## Start

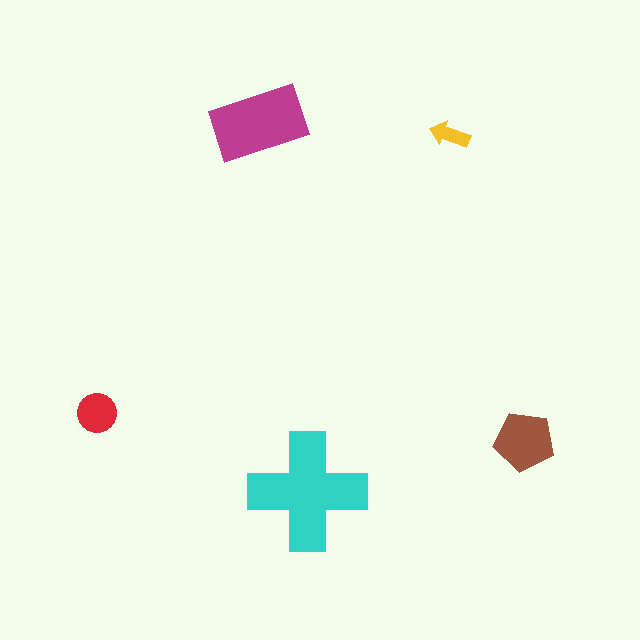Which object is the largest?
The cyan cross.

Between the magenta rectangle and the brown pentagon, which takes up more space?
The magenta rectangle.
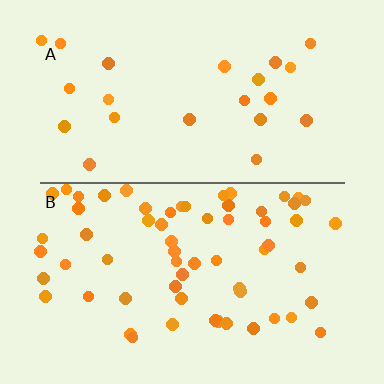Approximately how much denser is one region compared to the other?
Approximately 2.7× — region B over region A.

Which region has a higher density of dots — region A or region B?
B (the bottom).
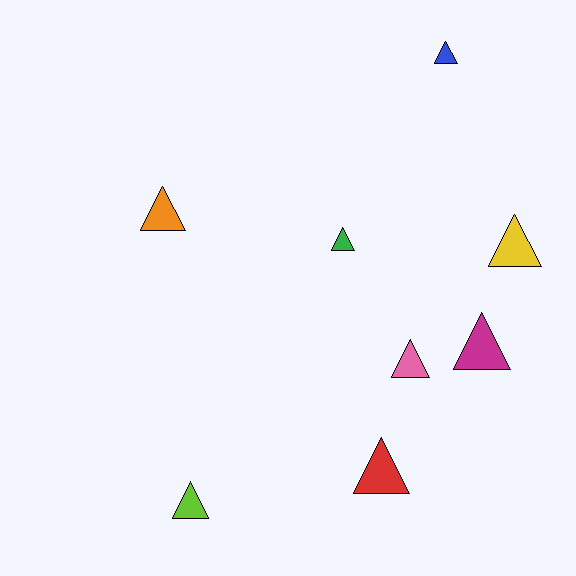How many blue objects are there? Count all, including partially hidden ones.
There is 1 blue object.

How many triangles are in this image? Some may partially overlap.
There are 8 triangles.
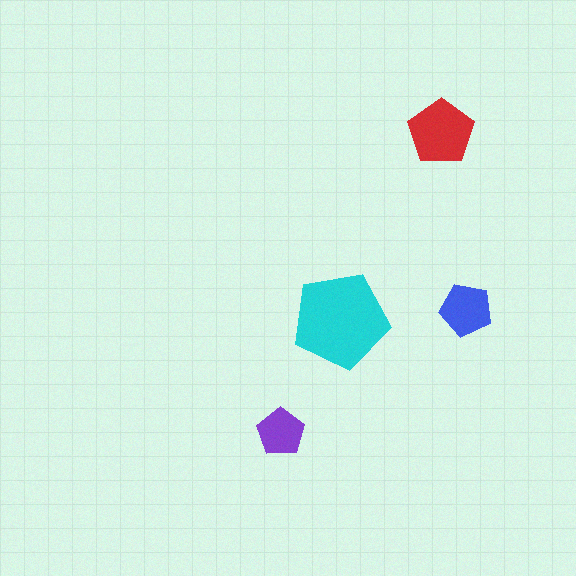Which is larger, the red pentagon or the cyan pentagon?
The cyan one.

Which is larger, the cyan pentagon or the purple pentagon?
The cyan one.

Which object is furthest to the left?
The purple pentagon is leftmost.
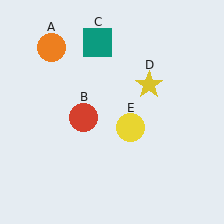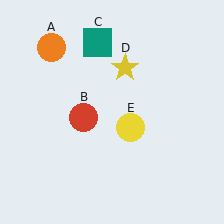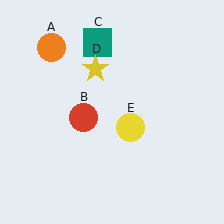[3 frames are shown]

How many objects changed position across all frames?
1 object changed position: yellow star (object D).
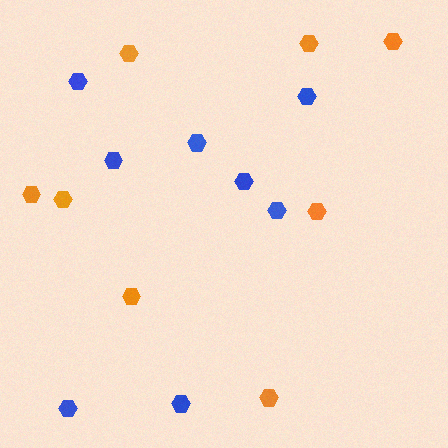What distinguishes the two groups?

## End
## Start

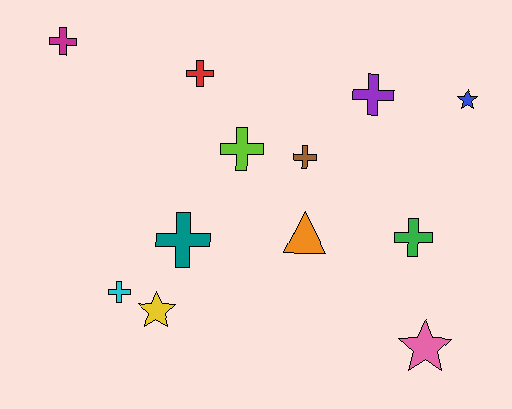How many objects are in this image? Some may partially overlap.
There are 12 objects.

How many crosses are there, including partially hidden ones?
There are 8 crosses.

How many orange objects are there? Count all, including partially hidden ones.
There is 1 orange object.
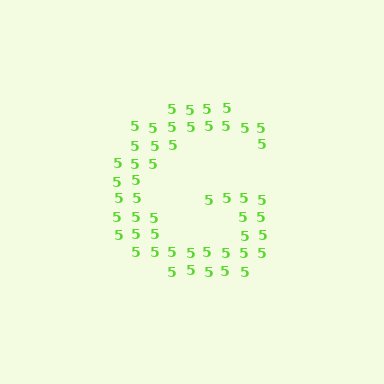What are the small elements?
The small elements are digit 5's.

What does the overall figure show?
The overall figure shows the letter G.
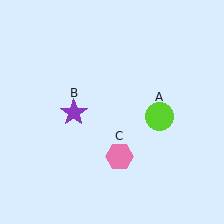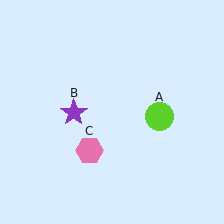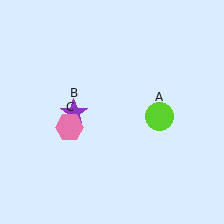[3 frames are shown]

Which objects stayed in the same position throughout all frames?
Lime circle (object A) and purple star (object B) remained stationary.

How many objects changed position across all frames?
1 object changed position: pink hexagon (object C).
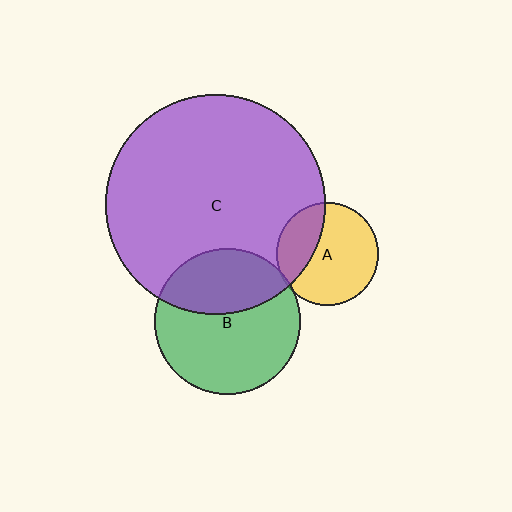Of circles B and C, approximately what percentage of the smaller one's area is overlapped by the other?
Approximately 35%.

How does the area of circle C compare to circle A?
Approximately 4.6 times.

## End

> _Task directions_: Omit the pictures. Extract exactly the lines that begin with the one holding "How many triangles" and end with the one holding "What distinguishes the two groups?", inclusive.

> _Final answer_:
How many triangles are in this image? Some may partially overlap.
There are 8 triangles.
Which is larger, the red pentagon or the cyan pentagon?
The cyan one.

Which is larger, the cyan pentagon or the purple pentagon?
The cyan one.

Which object is furthest to the left?
The purple pentagon is leftmost.
[3 frames are shown]

How many objects changed position across all frames?
1 object changed position: yellow star (object D).
What distinguishes the two groups?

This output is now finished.